• **Task requirements**: Look through the data below and output, unchanged, every line from the one holding "What comes next in the sequence?" through the one holding "Which is larger, the", inclusive. Skip the pictures.

• **Data for processing**:
◇ ◇ ◇ ◇ ◇

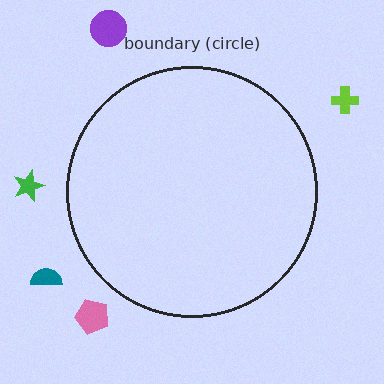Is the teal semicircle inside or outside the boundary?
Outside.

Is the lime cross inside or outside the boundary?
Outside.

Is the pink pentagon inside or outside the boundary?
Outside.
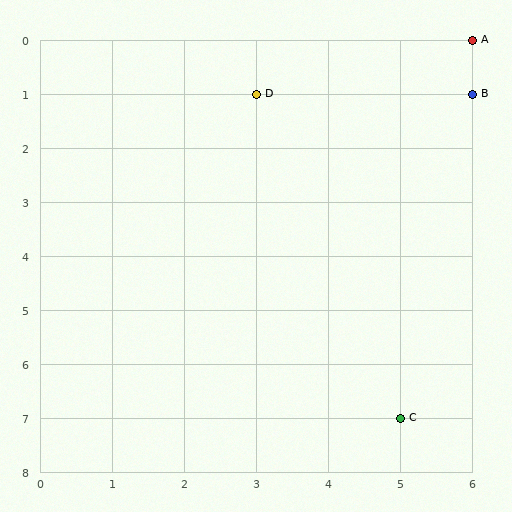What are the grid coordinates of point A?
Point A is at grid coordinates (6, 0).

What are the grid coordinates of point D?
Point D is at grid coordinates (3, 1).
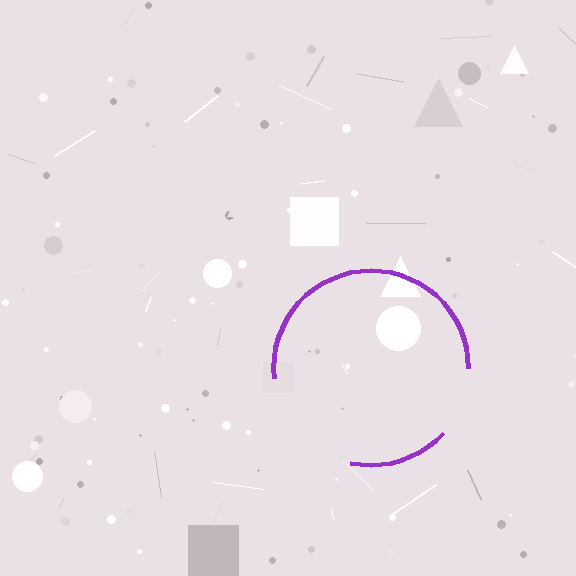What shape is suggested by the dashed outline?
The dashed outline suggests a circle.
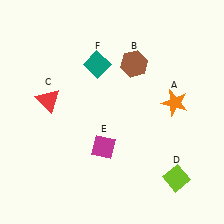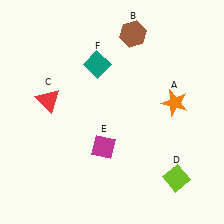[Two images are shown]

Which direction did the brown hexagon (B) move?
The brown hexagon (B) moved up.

◇ ◇ ◇ ◇ ◇

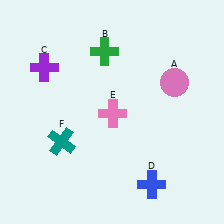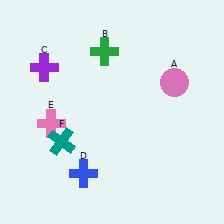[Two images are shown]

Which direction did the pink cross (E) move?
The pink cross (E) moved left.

◇ ◇ ◇ ◇ ◇

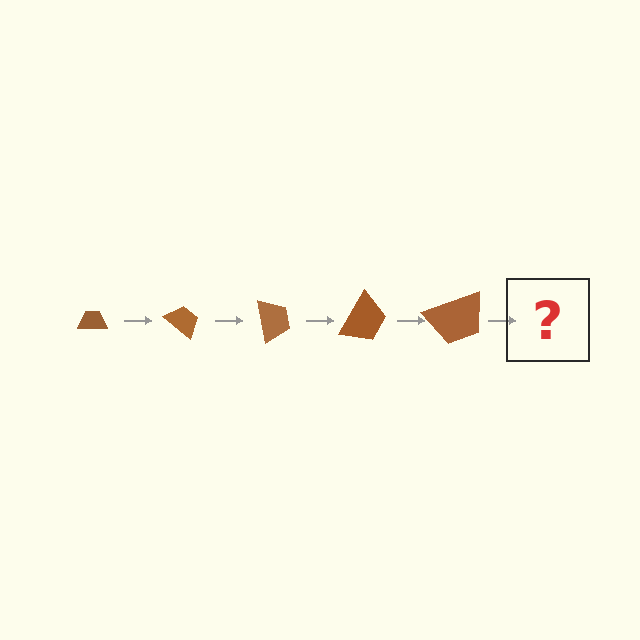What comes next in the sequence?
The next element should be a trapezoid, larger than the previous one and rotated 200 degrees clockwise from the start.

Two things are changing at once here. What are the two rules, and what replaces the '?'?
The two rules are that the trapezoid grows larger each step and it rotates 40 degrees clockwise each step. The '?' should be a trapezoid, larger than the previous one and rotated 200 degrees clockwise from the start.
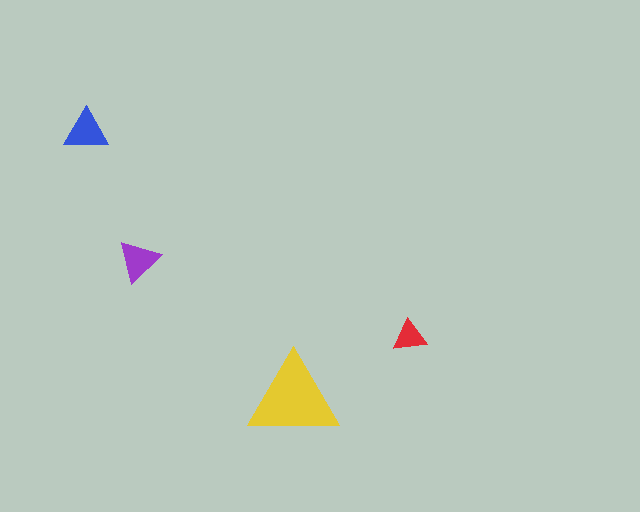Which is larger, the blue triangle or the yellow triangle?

◇ ◇ ◇ ◇ ◇

• **Finished answer**:
What comes next in the sequence?
The next element should be a trapezoid, larger than the previous one and rotated 200 degrees clockwise from the start.

Two things are changing at once here. What are the two rules, and what replaces the '?'?
The two rules are that the trapezoid grows larger each step and it rotates 40 degrees clockwise each step. The '?' should be a trapezoid, larger than the previous one and rotated 200 degrees clockwise from the start.
Which is larger, the blue triangle or the yellow triangle?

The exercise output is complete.